== Task prompt ==
Each record beneath this line should be returned exactly as it is.

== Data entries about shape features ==
=====
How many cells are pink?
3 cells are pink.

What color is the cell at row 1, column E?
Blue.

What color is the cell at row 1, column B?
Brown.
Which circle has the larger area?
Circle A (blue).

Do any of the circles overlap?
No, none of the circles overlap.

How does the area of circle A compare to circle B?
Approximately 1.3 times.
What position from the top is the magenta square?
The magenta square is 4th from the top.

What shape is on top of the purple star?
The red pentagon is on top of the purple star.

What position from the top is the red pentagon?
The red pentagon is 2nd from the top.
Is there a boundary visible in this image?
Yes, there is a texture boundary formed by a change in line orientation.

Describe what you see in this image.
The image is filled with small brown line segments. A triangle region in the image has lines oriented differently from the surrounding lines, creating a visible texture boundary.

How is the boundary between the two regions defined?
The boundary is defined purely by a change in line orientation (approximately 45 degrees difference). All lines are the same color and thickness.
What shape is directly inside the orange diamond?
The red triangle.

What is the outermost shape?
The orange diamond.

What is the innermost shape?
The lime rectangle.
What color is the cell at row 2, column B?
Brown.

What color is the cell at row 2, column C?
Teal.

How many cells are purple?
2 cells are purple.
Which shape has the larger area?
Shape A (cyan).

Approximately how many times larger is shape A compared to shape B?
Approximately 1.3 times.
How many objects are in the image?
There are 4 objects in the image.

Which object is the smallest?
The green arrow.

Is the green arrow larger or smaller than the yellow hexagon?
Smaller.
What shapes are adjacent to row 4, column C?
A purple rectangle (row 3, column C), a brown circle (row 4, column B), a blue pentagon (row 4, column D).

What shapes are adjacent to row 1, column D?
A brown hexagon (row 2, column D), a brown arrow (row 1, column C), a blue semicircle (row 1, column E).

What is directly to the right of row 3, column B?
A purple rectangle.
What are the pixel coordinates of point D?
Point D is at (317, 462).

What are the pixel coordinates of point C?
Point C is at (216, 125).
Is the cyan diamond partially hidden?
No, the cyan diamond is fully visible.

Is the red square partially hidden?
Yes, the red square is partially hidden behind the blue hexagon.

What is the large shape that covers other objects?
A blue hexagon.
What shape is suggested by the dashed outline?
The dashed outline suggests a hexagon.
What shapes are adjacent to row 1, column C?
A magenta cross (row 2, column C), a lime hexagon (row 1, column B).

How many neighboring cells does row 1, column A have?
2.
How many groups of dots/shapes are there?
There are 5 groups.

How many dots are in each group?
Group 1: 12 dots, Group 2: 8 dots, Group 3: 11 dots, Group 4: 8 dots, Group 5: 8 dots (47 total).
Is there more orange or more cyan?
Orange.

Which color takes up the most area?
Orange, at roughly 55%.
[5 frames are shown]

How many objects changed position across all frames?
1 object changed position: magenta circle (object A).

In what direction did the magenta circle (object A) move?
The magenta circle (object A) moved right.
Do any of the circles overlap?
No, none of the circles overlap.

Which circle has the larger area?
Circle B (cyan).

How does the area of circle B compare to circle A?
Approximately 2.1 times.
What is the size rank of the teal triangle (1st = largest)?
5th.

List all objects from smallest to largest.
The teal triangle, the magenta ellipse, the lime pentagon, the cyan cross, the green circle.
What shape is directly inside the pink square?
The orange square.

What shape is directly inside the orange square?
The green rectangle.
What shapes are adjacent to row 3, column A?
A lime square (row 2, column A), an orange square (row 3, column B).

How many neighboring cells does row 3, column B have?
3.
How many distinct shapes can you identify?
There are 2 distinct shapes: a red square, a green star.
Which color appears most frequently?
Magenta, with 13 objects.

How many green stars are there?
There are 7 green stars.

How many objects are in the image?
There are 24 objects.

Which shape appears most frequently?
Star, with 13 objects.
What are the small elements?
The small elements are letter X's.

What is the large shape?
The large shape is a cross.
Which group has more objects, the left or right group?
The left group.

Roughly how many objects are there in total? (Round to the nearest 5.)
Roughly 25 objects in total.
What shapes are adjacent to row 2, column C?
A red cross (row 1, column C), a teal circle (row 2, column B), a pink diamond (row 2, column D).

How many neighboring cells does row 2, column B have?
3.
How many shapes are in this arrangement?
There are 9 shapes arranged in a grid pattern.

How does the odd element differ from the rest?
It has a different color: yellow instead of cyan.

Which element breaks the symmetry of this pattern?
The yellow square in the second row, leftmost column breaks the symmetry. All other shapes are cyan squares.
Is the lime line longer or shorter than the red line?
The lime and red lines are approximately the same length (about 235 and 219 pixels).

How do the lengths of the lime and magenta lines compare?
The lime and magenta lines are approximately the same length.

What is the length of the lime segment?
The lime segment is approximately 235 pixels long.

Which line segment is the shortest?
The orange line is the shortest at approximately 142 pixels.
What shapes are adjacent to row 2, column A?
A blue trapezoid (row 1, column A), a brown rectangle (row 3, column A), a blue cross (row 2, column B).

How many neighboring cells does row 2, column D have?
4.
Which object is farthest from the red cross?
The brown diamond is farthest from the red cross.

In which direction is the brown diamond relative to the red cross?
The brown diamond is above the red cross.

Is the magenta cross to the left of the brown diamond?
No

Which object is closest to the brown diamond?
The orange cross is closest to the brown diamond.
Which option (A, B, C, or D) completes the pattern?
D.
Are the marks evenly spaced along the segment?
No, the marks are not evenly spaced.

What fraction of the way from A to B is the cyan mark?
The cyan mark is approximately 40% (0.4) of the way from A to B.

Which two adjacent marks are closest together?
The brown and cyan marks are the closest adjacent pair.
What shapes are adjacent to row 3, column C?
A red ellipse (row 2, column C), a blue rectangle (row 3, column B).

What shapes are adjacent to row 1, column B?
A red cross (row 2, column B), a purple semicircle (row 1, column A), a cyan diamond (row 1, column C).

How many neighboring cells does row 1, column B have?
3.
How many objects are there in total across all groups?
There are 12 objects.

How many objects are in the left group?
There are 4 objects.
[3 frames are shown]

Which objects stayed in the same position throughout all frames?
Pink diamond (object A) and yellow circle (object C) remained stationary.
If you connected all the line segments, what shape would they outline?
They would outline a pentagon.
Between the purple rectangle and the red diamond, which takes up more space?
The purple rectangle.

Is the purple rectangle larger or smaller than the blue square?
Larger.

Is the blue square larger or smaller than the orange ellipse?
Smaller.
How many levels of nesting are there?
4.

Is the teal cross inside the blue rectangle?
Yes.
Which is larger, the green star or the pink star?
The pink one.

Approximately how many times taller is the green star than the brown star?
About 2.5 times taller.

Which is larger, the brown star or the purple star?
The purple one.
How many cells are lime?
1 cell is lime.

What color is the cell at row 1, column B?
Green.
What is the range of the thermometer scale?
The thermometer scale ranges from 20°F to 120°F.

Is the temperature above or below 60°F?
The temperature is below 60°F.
=====
== Answer to this task ==
How many cells are pink?
3 cells are pink.

What color is the cell at row 1, column E?
Blue.

What color is the cell at row 1, column B?
Brown.
Which circle has the larger area?
Circle A (blue).

Do any of the circles overlap?
No, none of the circles overlap.

How does the area of circle A compare to circle B?
Approximately 1.3 times.
What position from the top is the magenta square?
The magenta square is 4th from the top.

What shape is on top of the purple star?
The red pentagon is on top of the purple star.

What position from the top is the red pentagon?
The red pentagon is 2nd from the top.
Is there a boundary visible in this image?
Yes, there is a texture boundary formed by a change in line orientation.

Describe what you see in this image.
The image is filled with small brown line segments. A triangle region in the image has lines oriented differently from the surrounding lines, creating a visible texture boundary.

How is the boundary between the two regions defined?
The boundary is defined purely by a change in line orientation (approximately 45 degrees difference). All lines are the same color and thickness.
What shape is directly inside the orange diamond?
The red triangle.

What is the outermost shape?
The orange diamond.

What is the innermost shape?
The lime rectangle.
What color is the cell at row 2, column B?
Brown.

What color is the cell at row 2, column C?
Teal.

How many cells are purple?
2 cells are purple.
Which shape has the larger area?
Shape A (cyan).

Approximately how many times larger is shape A compared to shape B?
Approximately 1.3 times.
How many objects are in the image?
There are 4 objects in the image.

Which object is the smallest?
The green arrow.

Is the green arrow larger or smaller than the yellow hexagon?
Smaller.
What shapes are adjacent to row 4, column C?
A purple rectangle (row 3, column C), a brown circle (row 4, column B), a blue pentagon (row 4, column D).

What shapes are adjacent to row 1, column D?
A brown hexagon (row 2, column D), a brown arrow (row 1, column C), a blue semicircle (row 1, column E).

What is directly to the right of row 3, column B?
A purple rectangle.
What are the pixel coordinates of point D?
Point D is at (317, 462).

What are the pixel coordinates of point C?
Point C is at (216, 125).
Is the cyan diamond partially hidden?
No, the cyan diamond is fully visible.

Is the red square partially hidden?
Yes, the red square is partially hidden behind the blue hexagon.

What is the large shape that covers other objects?
A blue hexagon.
What shape is suggested by the dashed outline?
The dashed outline suggests a hexagon.
What shapes are adjacent to row 1, column C?
A magenta cross (row 2, column C), a lime hexagon (row 1, column B).

How many neighboring cells does row 1, column A have?
2.
How many groups of dots/shapes are there?
There are 5 groups.

How many dots are in each group?
Group 1: 12 dots, Group 2: 8 dots, Group 3: 11 dots, Group 4: 8 dots, Group 5: 8 dots (47 total).
Is there more orange or more cyan?
Orange.

Which color takes up the most area?
Orange, at roughly 55%.
[5 frames are shown]

How many objects changed position across all frames?
1 object changed position: magenta circle (object A).

In what direction did the magenta circle (object A) move?
The magenta circle (object A) moved right.
Do any of the circles overlap?
No, none of the circles overlap.

Which circle has the larger area?
Circle B (cyan).

How does the area of circle B compare to circle A?
Approximately 2.1 times.
What is the size rank of the teal triangle (1st = largest)?
5th.

List all objects from smallest to largest.
The teal triangle, the magenta ellipse, the lime pentagon, the cyan cross, the green circle.
What shape is directly inside the pink square?
The orange square.

What shape is directly inside the orange square?
The green rectangle.
What shapes are adjacent to row 3, column A?
A lime square (row 2, column A), an orange square (row 3, column B).

How many neighboring cells does row 3, column B have?
3.
How many distinct shapes can you identify?
There are 2 distinct shapes: a red square, a green star.
Which color appears most frequently?
Magenta, with 13 objects.

How many green stars are there?
There are 7 green stars.

How many objects are in the image?
There are 24 objects.

Which shape appears most frequently?
Star, with 13 objects.
What are the small elements?
The small elements are letter X's.

What is the large shape?
The large shape is a cross.
Which group has more objects, the left or right group?
The left group.

Roughly how many objects are there in total? (Round to the nearest 5.)
Roughly 25 objects in total.
What shapes are adjacent to row 2, column C?
A red cross (row 1, column C), a teal circle (row 2, column B), a pink diamond (row 2, column D).

How many neighboring cells does row 2, column B have?
3.
How many shapes are in this arrangement?
There are 9 shapes arranged in a grid pattern.

How does the odd element differ from the rest?
It has a different color: yellow instead of cyan.

Which element breaks the symmetry of this pattern?
The yellow square in the second row, leftmost column breaks the symmetry. All other shapes are cyan squares.
Is the lime line longer or shorter than the red line?
The lime and red lines are approximately the same length (about 235 and 219 pixels).

How do the lengths of the lime and magenta lines compare?
The lime and magenta lines are approximately the same length.

What is the length of the lime segment?
The lime segment is approximately 235 pixels long.

Which line segment is the shortest?
The orange line is the shortest at approximately 142 pixels.
What shapes are adjacent to row 2, column A?
A blue trapezoid (row 1, column A), a brown rectangle (row 3, column A), a blue cross (row 2, column B).

How many neighboring cells does row 2, column D have?
4.
Which object is farthest from the red cross?
The brown diamond is farthest from the red cross.

In which direction is the brown diamond relative to the red cross?
The brown diamond is above the red cross.

Is the magenta cross to the left of the brown diamond?
No

Which object is closest to the brown diamond?
The orange cross is closest to the brown diamond.
Which option (A, B, C, or D) completes the pattern?
D.
Are the marks evenly spaced along the segment?
No, the marks are not evenly spaced.

What fraction of the way from A to B is the cyan mark?
The cyan mark is approximately 40% (0.4) of the way from A to B.

Which two adjacent marks are closest together?
The brown and cyan marks are the closest adjacent pair.
What shapes are adjacent to row 3, column C?
A red ellipse (row 2, column C), a blue rectangle (row 3, column B).

What shapes are adjacent to row 1, column B?
A red cross (row 2, column B), a purple semicircle (row 1, column A), a cyan diamond (row 1, column C).

How many neighboring cells does row 1, column B have?
3.
How many objects are there in total across all groups?
There are 12 objects.

How many objects are in the left group?
There are 4 objects.
[3 frames are shown]

Which objects stayed in the same position throughout all frames?
Pink diamond (object A) and yellow circle (object C) remained stationary.
If you connected all the line segments, what shape would they outline?
They would outline a pentagon.
Between the purple rectangle and the red diamond, which takes up more space?
The purple rectangle.

Is the purple rectangle larger or smaller than the blue square?
Larger.

Is the blue square larger or smaller than the orange ellipse?
Smaller.
How many levels of nesting are there?
4.

Is the teal cross inside the blue rectangle?
Yes.
Which is larger, the green star or the pink star?
The pink one.

Approximately how many times taller is the green star than the brown star?
About 2.5 times taller.

Which is larger, the brown star or the purple star?
The purple one.
How many cells are lime?
1 cell is lime.

What color is the cell at row 1, column B?
Green.
What is the range of the thermometer scale?
The thermometer scale ranges from 20°F to 120°F.

Is the temperature above or below 60°F?
The temperature is below 60°F.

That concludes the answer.